━━ Material provided

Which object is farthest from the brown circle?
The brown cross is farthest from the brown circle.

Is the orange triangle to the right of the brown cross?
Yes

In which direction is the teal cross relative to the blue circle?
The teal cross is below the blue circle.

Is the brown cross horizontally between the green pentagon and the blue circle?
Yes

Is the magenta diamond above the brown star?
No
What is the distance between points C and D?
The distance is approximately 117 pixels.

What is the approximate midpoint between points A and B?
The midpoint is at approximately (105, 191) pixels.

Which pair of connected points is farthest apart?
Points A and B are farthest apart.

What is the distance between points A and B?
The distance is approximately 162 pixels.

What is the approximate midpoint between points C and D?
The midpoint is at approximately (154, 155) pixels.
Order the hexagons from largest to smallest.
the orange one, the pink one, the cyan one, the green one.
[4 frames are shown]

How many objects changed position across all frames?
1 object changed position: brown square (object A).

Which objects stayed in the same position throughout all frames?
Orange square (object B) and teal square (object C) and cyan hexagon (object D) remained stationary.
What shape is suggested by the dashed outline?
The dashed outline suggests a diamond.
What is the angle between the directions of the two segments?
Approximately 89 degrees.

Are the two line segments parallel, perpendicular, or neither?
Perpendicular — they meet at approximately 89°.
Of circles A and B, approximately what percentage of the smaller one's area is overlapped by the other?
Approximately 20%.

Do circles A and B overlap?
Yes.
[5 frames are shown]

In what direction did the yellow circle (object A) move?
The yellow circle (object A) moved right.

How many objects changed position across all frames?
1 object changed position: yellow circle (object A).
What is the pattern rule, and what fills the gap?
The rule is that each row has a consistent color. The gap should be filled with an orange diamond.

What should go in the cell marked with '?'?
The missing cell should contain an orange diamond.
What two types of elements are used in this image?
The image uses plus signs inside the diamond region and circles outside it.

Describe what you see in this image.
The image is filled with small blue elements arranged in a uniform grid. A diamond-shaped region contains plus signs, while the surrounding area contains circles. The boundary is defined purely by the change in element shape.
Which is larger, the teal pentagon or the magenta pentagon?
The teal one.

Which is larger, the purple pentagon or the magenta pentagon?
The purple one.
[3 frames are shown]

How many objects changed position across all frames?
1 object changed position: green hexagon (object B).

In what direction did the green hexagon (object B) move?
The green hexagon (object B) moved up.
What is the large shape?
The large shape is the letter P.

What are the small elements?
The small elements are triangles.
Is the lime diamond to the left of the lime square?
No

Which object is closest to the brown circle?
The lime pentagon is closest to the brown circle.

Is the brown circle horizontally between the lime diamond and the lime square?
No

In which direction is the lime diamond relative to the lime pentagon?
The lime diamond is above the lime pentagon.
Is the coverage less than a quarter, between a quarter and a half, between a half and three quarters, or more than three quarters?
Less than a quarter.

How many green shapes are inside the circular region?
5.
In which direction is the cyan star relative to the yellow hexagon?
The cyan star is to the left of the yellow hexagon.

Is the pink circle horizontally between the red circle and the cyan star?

━━━━

Task statement :: Can you give every line above again, exactly as written?

Problem solution ::
Which object is farthest from the brown circle?
The brown cross is farthest from the brown circle.

Is the orange triangle to the right of the brown cross?
Yes

In which direction is the teal cross relative to the blue circle?
The teal cross is below the blue circle.

Is the brown cross horizontally between the green pentagon and the blue circle?
Yes

Is the magenta diamond above the brown star?
No
What is the distance between points C and D?
The distance is approximately 117 pixels.

What is the approximate midpoint between points A and B?
The midpoint is at approximately (105, 191) pixels.

Which pair of connected points is farthest apart?
Points A and B are farthest apart.

What is the distance between points A and B?
The distance is approximately 162 pixels.

What is the approximate midpoint between points C and D?
The midpoint is at approximately (154, 155) pixels.
Order the hexagons from largest to smallest.
the orange one, the pink one, the cyan one, the green one.
[4 frames are shown]

How many objects changed position across all frames?
1 object changed position: brown square (object A).

Which objects stayed in the same position throughout all frames?
Orange square (object B) and teal square (object C) and cyan hexagon (object D) remained stationary.
What shape is suggested by the dashed outline?
The dashed outline suggests a diamond.
What is the angle between the directions of the two segments?
Approximately 89 degrees.

Are the two line segments parallel, perpendicular, or neither?
Perpendicular — they meet at approximately 89°.
Of circles A and B, approximately what percentage of the smaller one's area is overlapped by the other?
Approximately 20%.

Do circles A and B overlap?
Yes.
[5 frames are shown]

In what direction did the yellow circle (object A) move?
The yellow circle (object A) moved right.

How many objects changed position across all frames?
1 object changed position: yellow circle (object A).
What is the pattern rule, and what fills the gap?
The rule is that each row has a consistent color. The gap should be filled with an orange diamond.

What should go in the cell marked with '?'?
The missing cell should contain an orange diamond.
What two types of elements are used in this image?
The image uses plus signs inside the diamond region and circles outside it.

Describe what you see in this image.
The image is filled with small blue elements arranged in a uniform grid. A diamond-shaped region contains plus signs, while the surrounding area contains circles. The boundary is defined purely by the change in element shape.
Which is larger, the teal pentagon or the magenta pentagon?
The teal one.

Which is larger, the purple pentagon or the magenta pentagon?
The purple one.
[3 frames are shown]

How many objects changed position across all frames?
1 object changed position: green hexagon (object B).

In what direction did the green hexagon (object B) move?
The green hexagon (object B) moved up.
What is the large shape?
The large shape is the letter P.

What are the small elements?
The small elements are triangles.
Is the lime diamond to the left of the lime square?
No

Which object is closest to the brown circle?
The lime pentagon is closest to the brown circle.

Is the brown circle horizontally between the lime diamond and the lime square?
No

In which direction is the lime diamond relative to the lime pentagon?
The lime diamond is above the lime pentagon.
Is the coverage less than a quarter, between a quarter and a half, between a half and three quarters, or more than three quarters?
Less than a quarter.

How many green shapes are inside the circular region?
5.
In which direction is the cyan star relative to the yellow hexagon?
The cyan star is to the left of the yellow hexagon.

Is the pink circle horizontally between the red circle and the cyan star?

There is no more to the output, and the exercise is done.